## Task brief
Without including any images, repeat the data exactly.

- - - - -

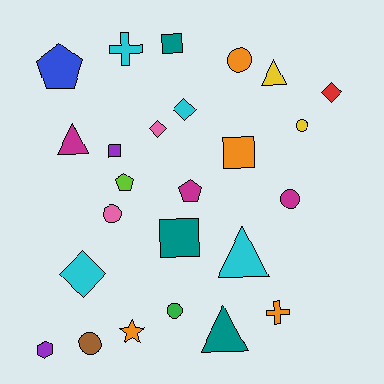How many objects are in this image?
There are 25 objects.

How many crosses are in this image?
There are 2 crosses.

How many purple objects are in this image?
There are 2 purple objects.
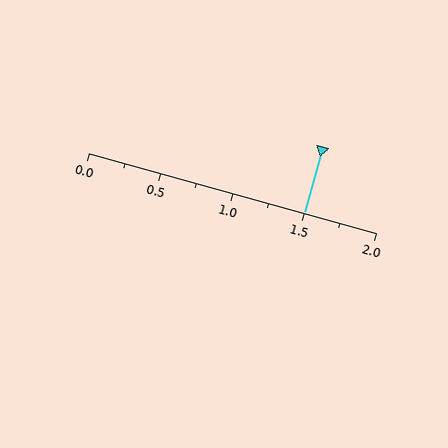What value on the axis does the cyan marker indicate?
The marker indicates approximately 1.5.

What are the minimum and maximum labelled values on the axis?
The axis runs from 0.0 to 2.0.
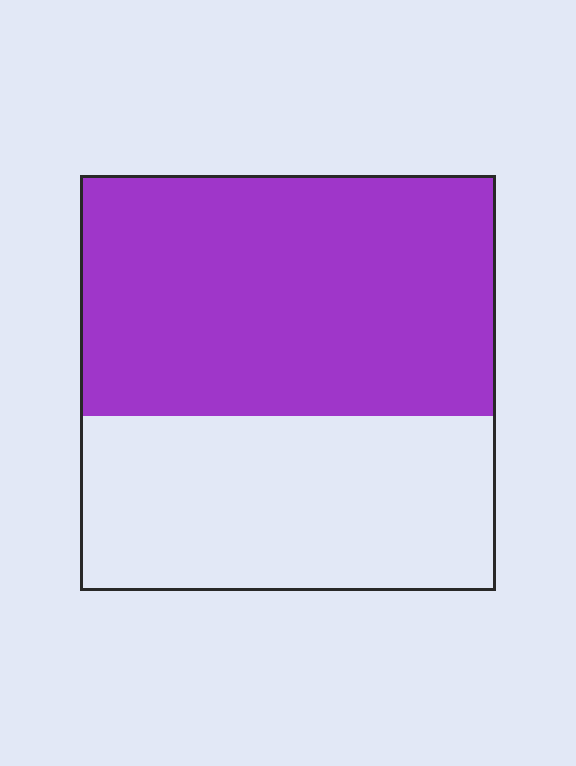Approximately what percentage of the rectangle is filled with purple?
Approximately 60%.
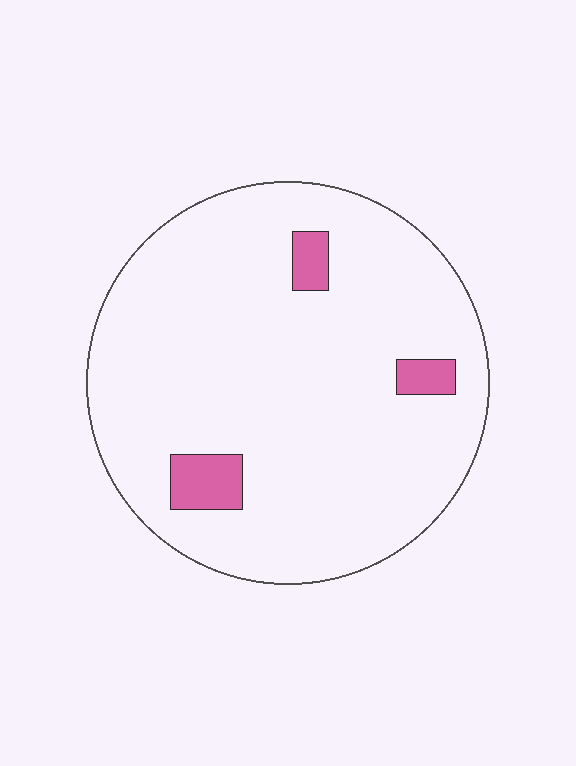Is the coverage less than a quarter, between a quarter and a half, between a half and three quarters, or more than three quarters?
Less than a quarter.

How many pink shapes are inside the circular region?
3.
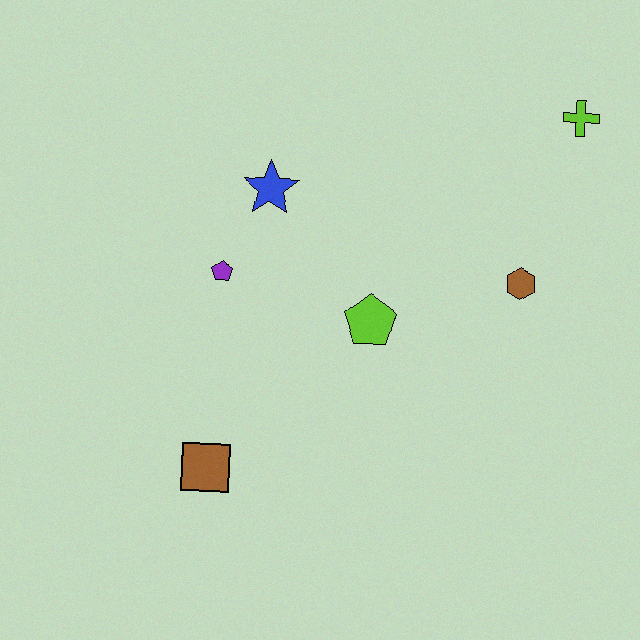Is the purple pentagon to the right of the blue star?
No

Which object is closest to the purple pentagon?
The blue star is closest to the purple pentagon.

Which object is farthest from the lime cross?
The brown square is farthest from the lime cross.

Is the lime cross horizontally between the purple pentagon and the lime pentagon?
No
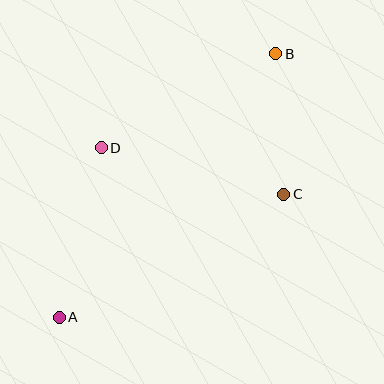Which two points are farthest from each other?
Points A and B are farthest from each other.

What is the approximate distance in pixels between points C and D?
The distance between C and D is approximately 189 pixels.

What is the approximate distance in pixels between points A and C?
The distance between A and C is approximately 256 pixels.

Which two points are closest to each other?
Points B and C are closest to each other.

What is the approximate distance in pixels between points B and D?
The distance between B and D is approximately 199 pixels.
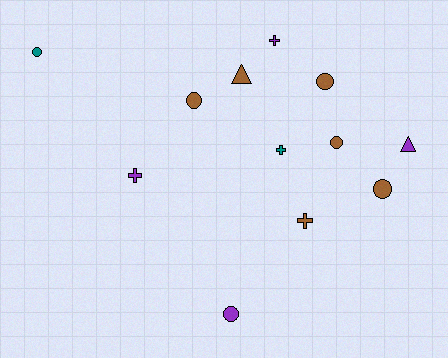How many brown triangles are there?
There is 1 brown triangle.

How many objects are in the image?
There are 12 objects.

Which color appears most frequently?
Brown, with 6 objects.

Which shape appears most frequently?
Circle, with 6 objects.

- - - - -

## Answer to the task
How many objects are in this image?
There are 25 objects.

How many crosses are in this image?
There are 2 crosses.

How many purple objects are in this image?
There are 2 purple objects.
What value on the axis does the cyan marker indicate?
The marker indicates approximately 1.5.

What are the minimum and maximum labelled values on the axis?
The axis runs from 0.0 to 2.0.
Approximately what percentage of the rectangle is filled with purple?
Approximately 60%.
Is the coverage less than a quarter, between a quarter and a half, between a half and three quarters, or more than three quarters?
Less than a quarter.

How many pink shapes are inside the circular region?
3.
Is the purple pentagon to the right of the blue star?
No

Which object is closest to the purple pentagon?
The blue star is closest to the purple pentagon.

Which object is farthest from the lime cross?
The brown square is farthest from the lime cross.

Is the lime cross horizontally between the purple pentagon and the lime pentagon?
No
Which two points are farthest from each other?
Points A and B are farthest from each other.

What is the approximate distance in pixels between points C and D?
The distance between C and D is approximately 189 pixels.

What is the approximate distance in pixels between points A and C?
The distance between A and C is approximately 256 pixels.

Which two points are closest to each other?
Points B and C are closest to each other.

What is the approximate distance in pixels between points B and D?
The distance between B and D is approximately 199 pixels.
How many brown triangles are there?
There is 1 brown triangle.

How many objects are in the image?
There are 12 objects.

Which color appears most frequently?
Brown, with 6 objects.

Which shape appears most frequently?
Circle, with 6 objects.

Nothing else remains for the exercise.